Given task >> Set down the full listing exactly as given. Any pictures are to be left out.

·····

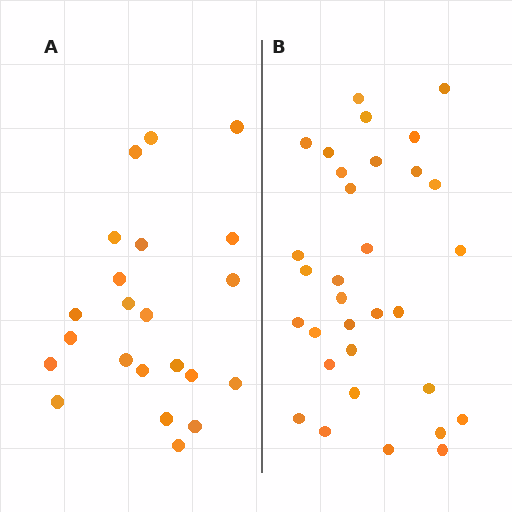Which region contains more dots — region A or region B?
Region B (the right region) has more dots.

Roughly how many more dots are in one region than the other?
Region B has roughly 10 or so more dots than region A.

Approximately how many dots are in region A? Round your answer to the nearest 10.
About 20 dots. (The exact count is 22, which rounds to 20.)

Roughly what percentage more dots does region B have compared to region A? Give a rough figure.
About 45% more.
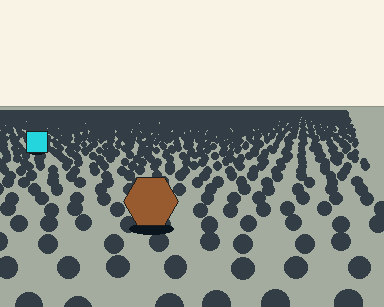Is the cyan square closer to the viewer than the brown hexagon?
No. The brown hexagon is closer — you can tell from the texture gradient: the ground texture is coarser near it.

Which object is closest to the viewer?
The brown hexagon is closest. The texture marks near it are larger and more spread out.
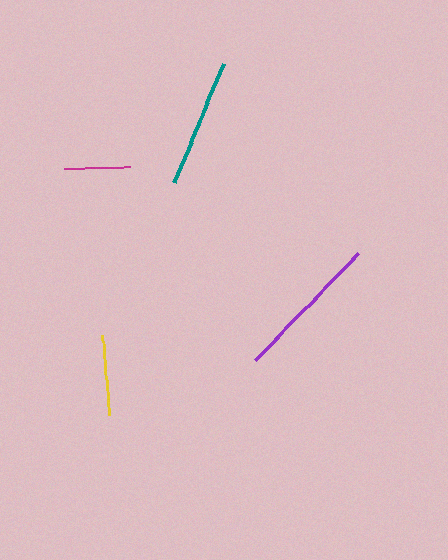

·····

Exercise output >>
Which region contains more dots — region A or region B?
Region B (the right region) has more dots.

Roughly how many more dots are in one region than the other?
Region B has roughly 10 or so more dots than region A.

Approximately how many dots are in region A? Round your answer to the nearest 10.
About 20 dots. (The exact count is 22, which rounds to 20.)

Roughly what percentage more dots does region B have compared to region A? Give a rough figure.
About 45% more.
Is the cyan square closer to the viewer than the brown hexagon?
No. The brown hexagon is closer — you can tell from the texture gradient: the ground texture is coarser near it.

Which object is closest to the viewer?
The brown hexagon is closest. The texture marks near it are larger and more spread out.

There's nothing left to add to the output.